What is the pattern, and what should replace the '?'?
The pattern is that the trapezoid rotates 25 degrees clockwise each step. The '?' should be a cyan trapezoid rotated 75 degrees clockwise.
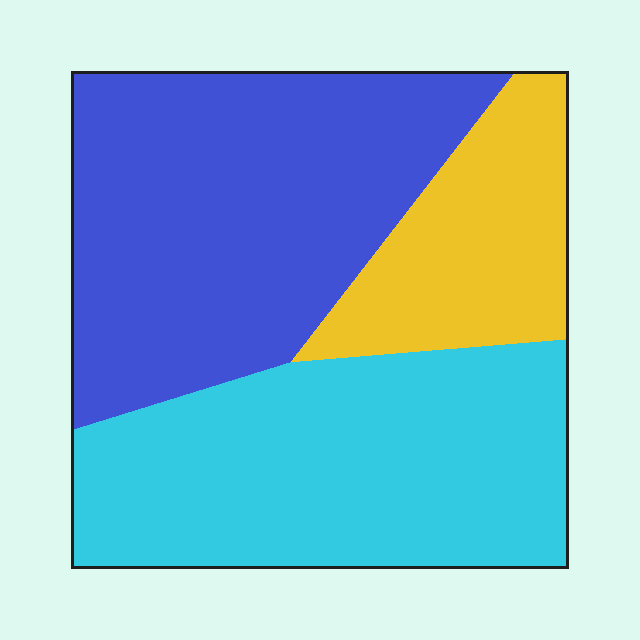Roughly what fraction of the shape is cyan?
Cyan covers 40% of the shape.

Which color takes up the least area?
Yellow, at roughly 20%.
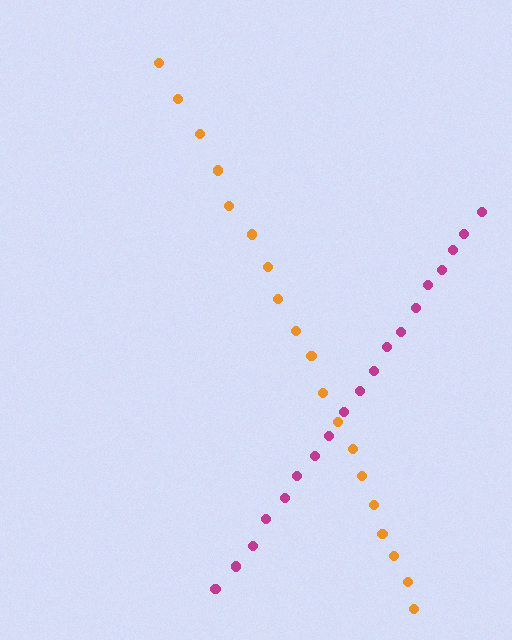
****************************************
= Aim of the task =
Write out all the records again, exactly, minus any pictures.

= Answer to the problem =
What is the pattern, and what should replace the '?'?
The pattern is that the trapezoid rotates 25 degrees clockwise each step. The '?' should be a cyan trapezoid rotated 75 degrees clockwise.
Roughly what fraction of the shape is cyan?
Cyan covers 40% of the shape.

Which color takes up the least area?
Yellow, at roughly 20%.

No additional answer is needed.